— BEGIN INFORMATION PROVIDED —

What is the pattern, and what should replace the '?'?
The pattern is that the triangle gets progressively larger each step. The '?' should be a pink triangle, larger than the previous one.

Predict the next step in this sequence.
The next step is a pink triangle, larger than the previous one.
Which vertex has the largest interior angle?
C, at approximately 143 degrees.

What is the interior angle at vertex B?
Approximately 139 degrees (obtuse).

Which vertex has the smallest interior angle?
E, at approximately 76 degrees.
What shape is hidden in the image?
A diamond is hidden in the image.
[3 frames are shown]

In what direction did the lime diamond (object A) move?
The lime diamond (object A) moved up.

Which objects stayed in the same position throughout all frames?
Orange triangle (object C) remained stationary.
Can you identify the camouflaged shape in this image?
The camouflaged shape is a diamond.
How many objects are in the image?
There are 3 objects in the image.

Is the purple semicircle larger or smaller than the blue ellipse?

— END INFORMATION PROVIDED —
— BEGIN INFORMATION PROVIDED —

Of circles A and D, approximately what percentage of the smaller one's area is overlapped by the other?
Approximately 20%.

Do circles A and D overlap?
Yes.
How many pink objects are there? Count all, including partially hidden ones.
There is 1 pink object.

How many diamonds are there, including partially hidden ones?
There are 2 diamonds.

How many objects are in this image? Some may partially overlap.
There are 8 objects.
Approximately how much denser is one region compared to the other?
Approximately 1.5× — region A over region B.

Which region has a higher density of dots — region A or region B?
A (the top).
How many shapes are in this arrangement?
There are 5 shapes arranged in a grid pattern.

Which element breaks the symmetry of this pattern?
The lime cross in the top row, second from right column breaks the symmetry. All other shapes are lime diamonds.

— END INFORMATION PROVIDED —

- **REQUIRED TASK**: Retype, exactly and in full, the lines above from the one containing "What is the pattern, and" through the one containing "Is the purple".

- **THE RESULT**:
What is the pattern, and what should replace the '?'?
The pattern is that the triangle gets progressively larger each step. The '?' should be a pink triangle, larger than the previous one.

Predict the next step in this sequence.
The next step is a pink triangle, larger than the previous one.
Which vertex has the largest interior angle?
C, at approximately 143 degrees.

What is the interior angle at vertex B?
Approximately 139 degrees (obtuse).

Which vertex has the smallest interior angle?
E, at approximately 76 degrees.
What shape is hidden in the image?
A diamond is hidden in the image.
[3 frames are shown]

In what direction did the lime diamond (object A) move?
The lime diamond (object A) moved up.

Which objects stayed in the same position throughout all frames?
Orange triangle (object C) remained stationary.
Can you identify the camouflaged shape in this image?
The camouflaged shape is a diamond.
How many objects are in the image?
There are 3 objects in the image.

Is the purple semicircle larger or smaller than the blue ellipse?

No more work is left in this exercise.